WRITTEN INSTRUCTION —
Output the data below in full, character for character.
● ● ● ● ● ● ●
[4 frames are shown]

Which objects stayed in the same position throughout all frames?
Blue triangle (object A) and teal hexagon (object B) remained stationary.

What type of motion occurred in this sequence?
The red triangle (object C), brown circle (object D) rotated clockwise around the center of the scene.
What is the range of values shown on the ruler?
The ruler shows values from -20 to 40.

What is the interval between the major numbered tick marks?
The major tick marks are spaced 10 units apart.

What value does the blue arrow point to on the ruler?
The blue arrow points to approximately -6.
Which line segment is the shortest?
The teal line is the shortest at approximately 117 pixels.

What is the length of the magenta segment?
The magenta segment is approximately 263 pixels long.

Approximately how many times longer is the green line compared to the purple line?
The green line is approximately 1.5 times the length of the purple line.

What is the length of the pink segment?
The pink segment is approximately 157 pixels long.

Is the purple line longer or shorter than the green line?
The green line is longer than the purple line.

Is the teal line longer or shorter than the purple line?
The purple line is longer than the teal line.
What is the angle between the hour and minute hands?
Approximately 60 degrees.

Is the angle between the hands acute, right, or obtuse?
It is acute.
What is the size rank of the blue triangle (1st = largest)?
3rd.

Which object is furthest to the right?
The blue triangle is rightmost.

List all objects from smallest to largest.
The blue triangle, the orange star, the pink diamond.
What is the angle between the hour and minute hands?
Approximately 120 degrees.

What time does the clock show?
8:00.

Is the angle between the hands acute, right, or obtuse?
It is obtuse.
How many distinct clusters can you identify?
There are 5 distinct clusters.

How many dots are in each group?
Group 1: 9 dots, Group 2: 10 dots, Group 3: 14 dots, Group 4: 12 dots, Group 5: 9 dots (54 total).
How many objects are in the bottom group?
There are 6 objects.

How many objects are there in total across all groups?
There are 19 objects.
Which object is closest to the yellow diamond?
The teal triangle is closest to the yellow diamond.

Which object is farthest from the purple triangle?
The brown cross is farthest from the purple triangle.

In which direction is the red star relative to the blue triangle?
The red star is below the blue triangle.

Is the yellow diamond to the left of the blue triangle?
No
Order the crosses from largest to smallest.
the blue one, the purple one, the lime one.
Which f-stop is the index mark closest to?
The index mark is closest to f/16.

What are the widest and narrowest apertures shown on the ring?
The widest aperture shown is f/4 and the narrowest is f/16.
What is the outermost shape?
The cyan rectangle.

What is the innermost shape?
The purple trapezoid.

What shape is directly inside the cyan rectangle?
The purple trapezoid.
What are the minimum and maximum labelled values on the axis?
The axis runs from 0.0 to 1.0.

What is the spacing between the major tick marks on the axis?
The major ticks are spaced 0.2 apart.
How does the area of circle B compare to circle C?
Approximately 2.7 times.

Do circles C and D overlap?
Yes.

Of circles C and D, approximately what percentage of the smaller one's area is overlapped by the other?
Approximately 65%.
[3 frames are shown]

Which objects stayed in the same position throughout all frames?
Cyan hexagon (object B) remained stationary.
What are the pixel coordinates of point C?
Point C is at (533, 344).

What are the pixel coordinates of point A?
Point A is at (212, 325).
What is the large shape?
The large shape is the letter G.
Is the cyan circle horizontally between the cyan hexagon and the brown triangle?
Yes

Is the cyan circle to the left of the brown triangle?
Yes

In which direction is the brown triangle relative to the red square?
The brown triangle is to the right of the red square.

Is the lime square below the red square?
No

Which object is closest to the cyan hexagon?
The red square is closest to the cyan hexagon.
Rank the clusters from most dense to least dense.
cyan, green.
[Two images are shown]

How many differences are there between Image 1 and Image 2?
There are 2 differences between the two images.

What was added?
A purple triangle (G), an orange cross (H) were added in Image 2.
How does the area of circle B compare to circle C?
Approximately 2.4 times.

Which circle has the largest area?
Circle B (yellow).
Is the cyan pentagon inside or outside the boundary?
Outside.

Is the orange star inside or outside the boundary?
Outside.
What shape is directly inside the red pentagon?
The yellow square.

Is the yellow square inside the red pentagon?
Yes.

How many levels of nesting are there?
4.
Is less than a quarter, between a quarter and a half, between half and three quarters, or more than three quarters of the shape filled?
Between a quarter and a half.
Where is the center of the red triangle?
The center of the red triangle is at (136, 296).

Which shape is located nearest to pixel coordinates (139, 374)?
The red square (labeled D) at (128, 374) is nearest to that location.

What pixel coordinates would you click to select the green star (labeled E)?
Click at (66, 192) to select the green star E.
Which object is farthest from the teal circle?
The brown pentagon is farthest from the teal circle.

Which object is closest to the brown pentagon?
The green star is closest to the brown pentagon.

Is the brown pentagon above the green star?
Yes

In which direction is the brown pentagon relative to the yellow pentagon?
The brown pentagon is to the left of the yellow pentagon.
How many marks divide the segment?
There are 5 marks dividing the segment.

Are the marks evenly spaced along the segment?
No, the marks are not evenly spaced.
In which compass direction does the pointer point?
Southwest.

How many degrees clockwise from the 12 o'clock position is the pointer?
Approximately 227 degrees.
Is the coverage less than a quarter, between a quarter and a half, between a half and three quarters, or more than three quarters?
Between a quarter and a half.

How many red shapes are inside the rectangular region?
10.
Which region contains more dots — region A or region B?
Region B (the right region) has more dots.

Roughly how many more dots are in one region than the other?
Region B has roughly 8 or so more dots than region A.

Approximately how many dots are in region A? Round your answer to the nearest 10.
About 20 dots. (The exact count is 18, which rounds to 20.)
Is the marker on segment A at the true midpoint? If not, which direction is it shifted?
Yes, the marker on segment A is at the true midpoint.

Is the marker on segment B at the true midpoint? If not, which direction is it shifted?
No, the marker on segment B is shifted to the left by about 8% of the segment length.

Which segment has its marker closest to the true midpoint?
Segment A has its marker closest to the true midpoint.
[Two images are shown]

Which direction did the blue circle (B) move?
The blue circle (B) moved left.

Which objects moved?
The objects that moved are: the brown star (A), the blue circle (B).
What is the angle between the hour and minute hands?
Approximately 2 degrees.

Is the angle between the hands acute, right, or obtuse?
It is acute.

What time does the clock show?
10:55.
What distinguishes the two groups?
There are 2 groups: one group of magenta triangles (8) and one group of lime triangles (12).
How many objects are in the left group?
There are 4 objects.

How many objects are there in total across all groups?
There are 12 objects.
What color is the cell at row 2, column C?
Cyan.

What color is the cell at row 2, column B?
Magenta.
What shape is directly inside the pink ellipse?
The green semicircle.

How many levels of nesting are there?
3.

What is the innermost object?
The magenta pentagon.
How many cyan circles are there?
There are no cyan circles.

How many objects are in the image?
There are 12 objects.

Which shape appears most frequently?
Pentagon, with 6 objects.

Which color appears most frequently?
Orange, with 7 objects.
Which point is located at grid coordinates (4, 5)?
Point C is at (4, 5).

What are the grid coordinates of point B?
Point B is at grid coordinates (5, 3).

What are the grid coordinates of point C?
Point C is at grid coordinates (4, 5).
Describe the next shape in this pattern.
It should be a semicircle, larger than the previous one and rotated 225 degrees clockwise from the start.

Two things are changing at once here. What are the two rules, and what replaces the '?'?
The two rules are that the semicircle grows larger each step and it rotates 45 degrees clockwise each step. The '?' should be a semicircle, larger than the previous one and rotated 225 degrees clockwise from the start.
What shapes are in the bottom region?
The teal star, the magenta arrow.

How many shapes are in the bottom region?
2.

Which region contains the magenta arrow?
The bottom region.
● ● ● ● ● ● ●
TASK SOLUTION —
[4 frames are shown]

Which objects stayed in the same position throughout all frames?
Blue triangle (object A) and teal hexagon (object B) remained stationary.

What type of motion occurred in this sequence?
The red triangle (object C), brown circle (object D) rotated clockwise around the center of the scene.
What is the range of values shown on the ruler?
The ruler shows values from -20 to 40.

What is the interval between the major numbered tick marks?
The major tick marks are spaced 10 units apart.

What value does the blue arrow point to on the ruler?
The blue arrow points to approximately -6.
Which line segment is the shortest?
The teal line is the shortest at approximately 117 pixels.

What is the length of the magenta segment?
The magenta segment is approximately 263 pixels long.

Approximately how many times longer is the green line compared to the purple line?
The green line is approximately 1.5 times the length of the purple line.

What is the length of the pink segment?
The pink segment is approximately 157 pixels long.

Is the purple line longer or shorter than the green line?
The green line is longer than the purple line.

Is the teal line longer or shorter than the purple line?
The purple line is longer than the teal line.
What is the angle between the hour and minute hands?
Approximately 60 degrees.

Is the angle between the hands acute, right, or obtuse?
It is acute.
What is the size rank of the blue triangle (1st = largest)?
3rd.

Which object is furthest to the right?
The blue triangle is rightmost.

List all objects from smallest to largest.
The blue triangle, the orange star, the pink diamond.
What is the angle between the hour and minute hands?
Approximately 120 degrees.

What time does the clock show?
8:00.

Is the angle between the hands acute, right, or obtuse?
It is obtuse.
How many distinct clusters can you identify?
There are 5 distinct clusters.

How many dots are in each group?
Group 1: 9 dots, Group 2: 10 dots, Group 3: 14 dots, Group 4: 12 dots, Group 5: 9 dots (54 total).
How many objects are in the bottom group?
There are 6 objects.

How many objects are there in total across all groups?
There are 19 objects.
Which object is closest to the yellow diamond?
The teal triangle is closest to the yellow diamond.

Which object is farthest from the purple triangle?
The brown cross is farthest from the purple triangle.

In which direction is the red star relative to the blue triangle?
The red star is below the blue triangle.

Is the yellow diamond to the left of the blue triangle?
No
Order the crosses from largest to smallest.
the blue one, the purple one, the lime one.
Which f-stop is the index mark closest to?
The index mark is closest to f/16.

What are the widest and narrowest apertures shown on the ring?
The widest aperture shown is f/4 and the narrowest is f/16.
What is the outermost shape?
The cyan rectangle.

What is the innermost shape?
The purple trapezoid.

What shape is directly inside the cyan rectangle?
The purple trapezoid.
What are the minimum and maximum labelled values on the axis?
The axis runs from 0.0 to 1.0.

What is the spacing between the major tick marks on the axis?
The major ticks are spaced 0.2 apart.
How does the area of circle B compare to circle C?
Approximately 2.7 times.

Do circles C and D overlap?
Yes.

Of circles C and D, approximately what percentage of the smaller one's area is overlapped by the other?
Approximately 65%.
[3 frames are shown]

Which objects stayed in the same position throughout all frames?
Cyan hexagon (object B) remained stationary.
What are the pixel coordinates of point C?
Point C is at (533, 344).

What are the pixel coordinates of point A?
Point A is at (212, 325).
What is the large shape?
The large shape is the letter G.
Is the cyan circle horizontally between the cyan hexagon and the brown triangle?
Yes

Is the cyan circle to the left of the brown triangle?
Yes

In which direction is the brown triangle relative to the red square?
The brown triangle is to the right of the red square.

Is the lime square below the red square?
No

Which object is closest to the cyan hexagon?
The red square is closest to the cyan hexagon.
Rank the clusters from most dense to least dense.
cyan, green.
[Two images are shown]

How many differences are there between Image 1 and Image 2?
There are 2 differences between the two images.

What was added?
A purple triangle (G), an orange cross (H) were added in Image 2.
How does the area of circle B compare to circle C?
Approximately 2.4 times.

Which circle has the largest area?
Circle B (yellow).
Is the cyan pentagon inside or outside the boundary?
Outside.

Is the orange star inside or outside the boundary?
Outside.
What shape is directly inside the red pentagon?
The yellow square.

Is the yellow square inside the red pentagon?
Yes.

How many levels of nesting are there?
4.
Is less than a quarter, between a quarter and a half, between half and three quarters, or more than three quarters of the shape filled?
Between a quarter and a half.
Where is the center of the red triangle?
The center of the red triangle is at (136, 296).

Which shape is located nearest to pixel coordinates (139, 374)?
The red square (labeled D) at (128, 374) is nearest to that location.

What pixel coordinates would you click to select the green star (labeled E)?
Click at (66, 192) to select the green star E.
Which object is farthest from the teal circle?
The brown pentagon is farthest from the teal circle.

Which object is closest to the brown pentagon?
The green star is closest to the brown pentagon.

Is the brown pentagon above the green star?
Yes

In which direction is the brown pentagon relative to the yellow pentagon?
The brown pentagon is to the left of the yellow pentagon.
How many marks divide the segment?
There are 5 marks dividing the segment.

Are the marks evenly spaced along the segment?
No, the marks are not evenly spaced.
In which compass direction does the pointer point?
Southwest.

How many degrees clockwise from the 12 o'clock position is the pointer?
Approximately 227 degrees.
Is the coverage less than a quarter, between a quarter and a half, between a half and three quarters, or more than three quarters?
Between a quarter and a half.

How many red shapes are inside the rectangular region?
10.
Which region contains more dots — region A or region B?
Region B (the right region) has more dots.

Roughly how many more dots are in one region than the other?
Region B has roughly 8 or so more dots than region A.

Approximately how many dots are in region A? Round your answer to the nearest 10.
About 20 dots. (The exact count is 18, which rounds to 20.)
Is the marker on segment A at the true midpoint? If not, which direction is it shifted?
Yes, the marker on segment A is at the true midpoint.

Is the marker on segment B at the true midpoint? If not, which direction is it shifted?
No, the marker on segment B is shifted to the left by about 8% of the segment length.

Which segment has its marker closest to the true midpoint?
Segment A has its marker closest to the true midpoint.
[Two images are shown]

Which direction did the blue circle (B) move?
The blue circle (B) moved left.

Which objects moved?
The objects that moved are: the brown star (A), the blue circle (B).
What is the angle between the hour and minute hands?
Approximately 2 degrees.

Is the angle between the hands acute, right, or obtuse?
It is acute.

What time does the clock show?
10:55.
What distinguishes the two groups?
There are 2 groups: one group of magenta triangles (8) and one group of lime triangles (12).
How many objects are in the left group?
There are 4 objects.

How many objects are there in total across all groups?
There are 12 objects.
What color is the cell at row 2, column C?
Cyan.

What color is the cell at row 2, column B?
Magenta.
What shape is directly inside the pink ellipse?
The green semicircle.

How many levels of nesting are there?
3.

What is the innermost object?
The magenta pentagon.
How many cyan circles are there?
There are no cyan circles.

How many objects are in the image?
There are 12 objects.

Which shape appears most frequently?
Pentagon, with 6 objects.

Which color appears most frequently?
Orange, with 7 objects.
Which point is located at grid coordinates (4, 5)?
Point C is at (4, 5).

What are the grid coordinates of point B?
Point B is at grid coordinates (5, 3).

What are the grid coordinates of point C?
Point C is at grid coordinates (4, 5).
Describe the next shape in this pattern.
It should be a semicircle, larger than the previous one and rotated 225 degrees clockwise from the start.

Two things are changing at once here. What are the two rules, and what replaces the '?'?
The two rules are that the semicircle grows larger each step and it rotates 45 degrees clockwise each step. The '?' should be a semicircle, larger than the previous one and rotated 225 degrees clockwise from the start.
What shapes are in the bottom region?
The teal star, the magenta arrow.

How many shapes are in the bottom region?
2.

Which region contains the magenta arrow?
The bottom region.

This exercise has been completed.